YOUR GOAL:
Repeat exactly, and only, the lines from the one that contains "Which labeled shape" to the one that contains "[4 frames are shown]", both ends included. Omit every picture.

Collection entries
+-------+

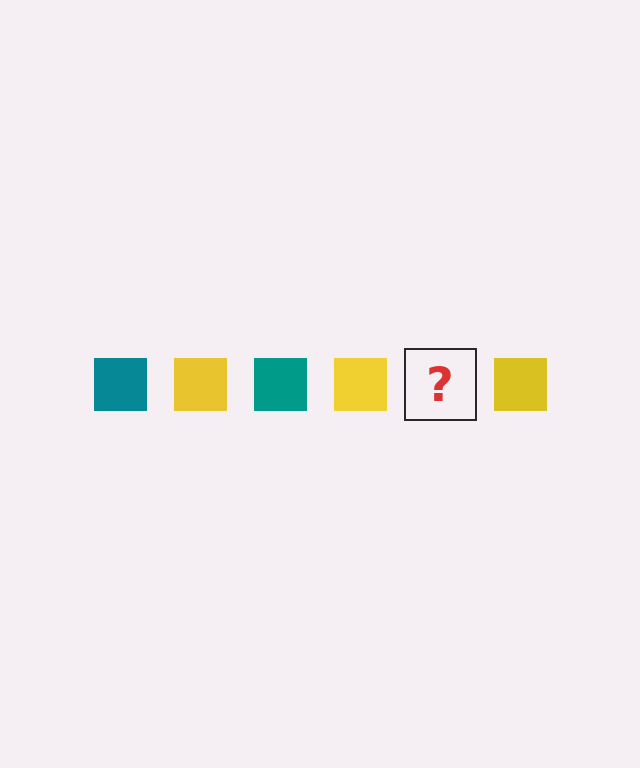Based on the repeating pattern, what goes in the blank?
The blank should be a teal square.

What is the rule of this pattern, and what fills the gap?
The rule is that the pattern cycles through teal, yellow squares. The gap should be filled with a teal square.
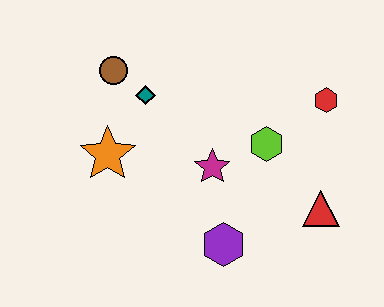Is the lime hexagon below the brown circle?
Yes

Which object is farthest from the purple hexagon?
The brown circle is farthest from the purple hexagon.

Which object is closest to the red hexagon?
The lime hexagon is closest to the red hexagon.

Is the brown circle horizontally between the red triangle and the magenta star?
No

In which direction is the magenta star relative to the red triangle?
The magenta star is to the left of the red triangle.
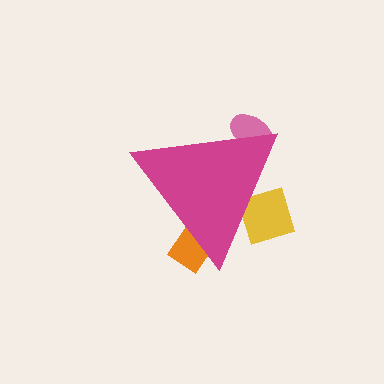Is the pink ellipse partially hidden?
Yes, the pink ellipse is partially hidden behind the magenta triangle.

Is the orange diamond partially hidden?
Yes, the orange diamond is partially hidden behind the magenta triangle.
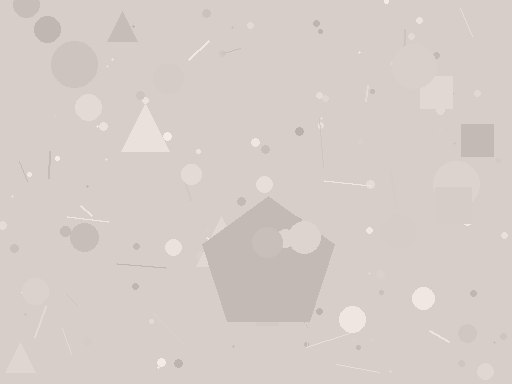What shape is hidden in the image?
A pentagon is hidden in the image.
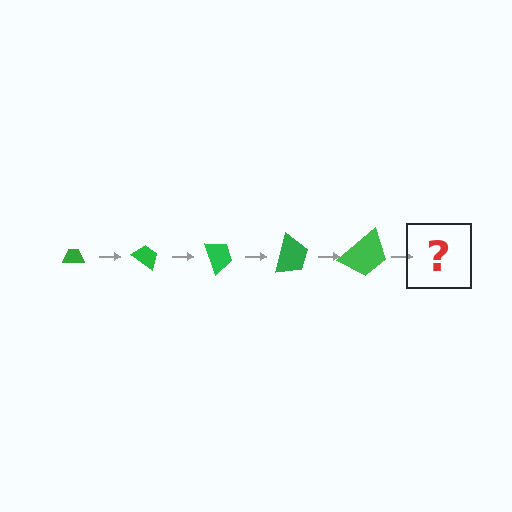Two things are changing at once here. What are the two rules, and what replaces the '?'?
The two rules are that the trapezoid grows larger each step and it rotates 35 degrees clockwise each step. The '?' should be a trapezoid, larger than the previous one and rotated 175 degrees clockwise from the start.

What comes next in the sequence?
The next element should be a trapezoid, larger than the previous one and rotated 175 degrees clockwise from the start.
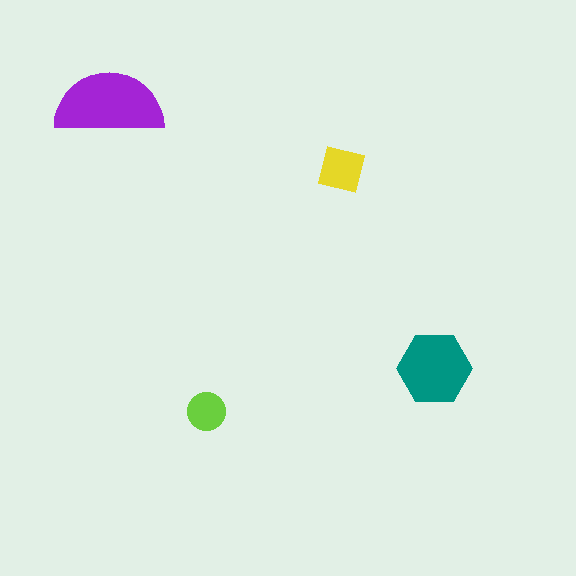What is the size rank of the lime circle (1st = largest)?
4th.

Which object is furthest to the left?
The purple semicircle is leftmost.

+-------+

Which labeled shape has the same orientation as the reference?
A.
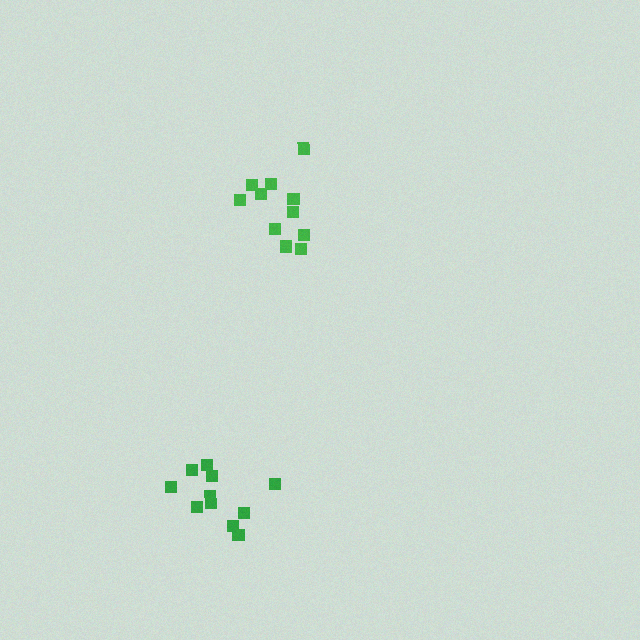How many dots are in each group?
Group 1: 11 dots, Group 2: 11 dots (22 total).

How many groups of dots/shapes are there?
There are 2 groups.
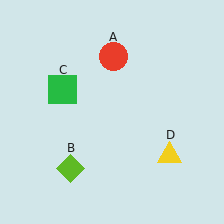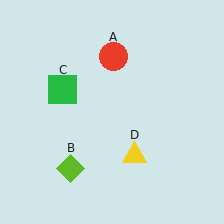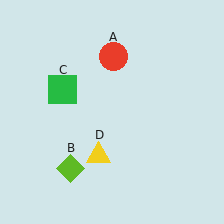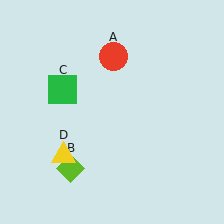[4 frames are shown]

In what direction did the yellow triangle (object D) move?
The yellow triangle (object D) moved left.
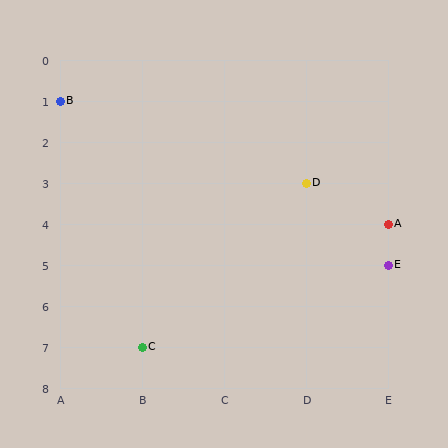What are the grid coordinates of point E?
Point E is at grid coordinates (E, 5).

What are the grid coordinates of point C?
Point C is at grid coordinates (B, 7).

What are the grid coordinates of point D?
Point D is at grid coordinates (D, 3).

+-------+

THE COMPLETED TASK:
Which labeled shape has the same orientation as the reference?
A.
How many dots are in each group?
Group 1: 11 dots, Group 2: 11 dots (22 total).

How many groups of dots/shapes are there?
There are 2 groups.
[4 frames are shown]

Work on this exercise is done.